*Work to do*
Copy out all the lines in the records that include the word "shown".
____
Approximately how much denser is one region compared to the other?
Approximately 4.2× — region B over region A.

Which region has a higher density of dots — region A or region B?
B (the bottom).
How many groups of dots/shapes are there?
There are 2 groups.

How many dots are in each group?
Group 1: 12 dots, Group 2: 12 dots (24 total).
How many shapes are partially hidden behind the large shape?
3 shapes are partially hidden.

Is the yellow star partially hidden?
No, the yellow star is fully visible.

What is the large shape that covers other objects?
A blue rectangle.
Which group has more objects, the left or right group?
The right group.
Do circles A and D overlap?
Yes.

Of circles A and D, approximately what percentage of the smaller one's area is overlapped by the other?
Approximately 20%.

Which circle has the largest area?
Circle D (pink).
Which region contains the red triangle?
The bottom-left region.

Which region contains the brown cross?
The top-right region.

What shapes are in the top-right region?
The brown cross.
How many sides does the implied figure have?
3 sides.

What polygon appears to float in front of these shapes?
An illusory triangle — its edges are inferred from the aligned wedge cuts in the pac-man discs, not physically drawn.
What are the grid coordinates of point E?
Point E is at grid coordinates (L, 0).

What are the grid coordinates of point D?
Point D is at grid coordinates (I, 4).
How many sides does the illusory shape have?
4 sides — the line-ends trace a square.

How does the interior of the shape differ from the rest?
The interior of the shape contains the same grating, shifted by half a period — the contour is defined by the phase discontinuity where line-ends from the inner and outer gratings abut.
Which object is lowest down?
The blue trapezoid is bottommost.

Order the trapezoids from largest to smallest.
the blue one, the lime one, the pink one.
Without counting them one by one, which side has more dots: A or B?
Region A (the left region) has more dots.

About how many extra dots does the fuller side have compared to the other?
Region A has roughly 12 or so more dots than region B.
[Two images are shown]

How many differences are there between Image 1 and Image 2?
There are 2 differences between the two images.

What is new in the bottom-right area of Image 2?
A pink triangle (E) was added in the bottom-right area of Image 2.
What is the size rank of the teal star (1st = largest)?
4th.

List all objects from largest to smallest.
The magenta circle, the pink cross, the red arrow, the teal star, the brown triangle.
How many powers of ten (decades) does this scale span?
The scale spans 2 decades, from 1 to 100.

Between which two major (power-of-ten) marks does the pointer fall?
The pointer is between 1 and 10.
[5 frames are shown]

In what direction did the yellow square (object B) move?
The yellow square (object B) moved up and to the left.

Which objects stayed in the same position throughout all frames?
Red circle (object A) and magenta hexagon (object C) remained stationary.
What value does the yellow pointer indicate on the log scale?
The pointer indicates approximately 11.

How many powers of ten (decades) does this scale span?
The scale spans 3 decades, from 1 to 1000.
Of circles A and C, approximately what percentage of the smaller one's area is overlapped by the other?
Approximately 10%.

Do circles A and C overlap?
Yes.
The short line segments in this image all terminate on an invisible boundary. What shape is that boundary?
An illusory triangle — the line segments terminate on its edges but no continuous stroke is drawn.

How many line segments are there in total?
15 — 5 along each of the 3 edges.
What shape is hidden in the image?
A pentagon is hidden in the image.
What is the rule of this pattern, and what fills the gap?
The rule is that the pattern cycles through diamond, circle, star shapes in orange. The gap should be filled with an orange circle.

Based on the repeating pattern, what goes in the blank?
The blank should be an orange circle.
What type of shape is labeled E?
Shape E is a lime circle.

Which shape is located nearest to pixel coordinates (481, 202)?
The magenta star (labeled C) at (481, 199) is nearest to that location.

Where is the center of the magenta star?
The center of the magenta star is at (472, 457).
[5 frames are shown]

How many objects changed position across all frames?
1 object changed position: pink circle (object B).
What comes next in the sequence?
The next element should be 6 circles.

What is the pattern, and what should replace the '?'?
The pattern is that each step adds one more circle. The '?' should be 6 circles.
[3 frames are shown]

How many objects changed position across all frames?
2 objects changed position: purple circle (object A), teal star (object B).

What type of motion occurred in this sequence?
____
*Answer*
[Two images are shown]
[5 frames are shown]
[5 frames are shown]
[3 frames are shown]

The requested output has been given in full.